Exercise task =
Exactly the lines from the one containing "Which region contains the yellow circle?" through the one containing "[5 frames are shown]" must be returned; include both ends and nothing else.

Working data =
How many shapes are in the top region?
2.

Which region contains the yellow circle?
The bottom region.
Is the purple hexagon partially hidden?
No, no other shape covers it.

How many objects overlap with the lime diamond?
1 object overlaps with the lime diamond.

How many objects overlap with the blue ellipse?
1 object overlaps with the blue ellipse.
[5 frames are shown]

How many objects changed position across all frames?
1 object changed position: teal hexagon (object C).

---

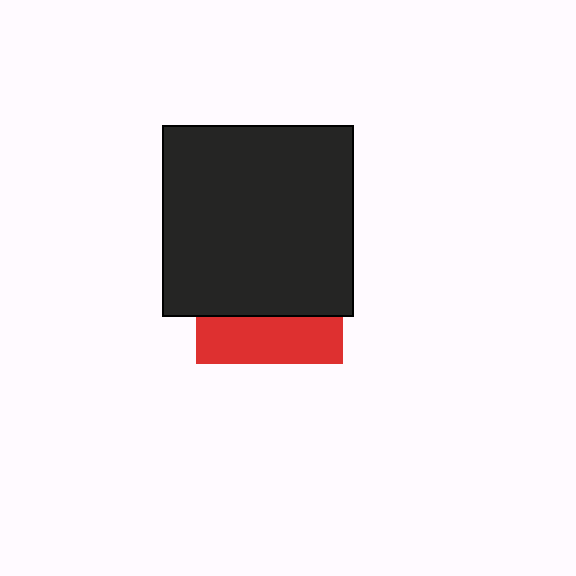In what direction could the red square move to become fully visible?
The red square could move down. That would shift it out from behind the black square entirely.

Final result =
Which region contains the yellow circle?
The bottom region.
Is the purple hexagon partially hidden?
No, no other shape covers it.

How many objects overlap with the lime diamond?
1 object overlaps with the lime diamond.

How many objects overlap with the blue ellipse?
1 object overlaps with the blue ellipse.
[5 frames are shown]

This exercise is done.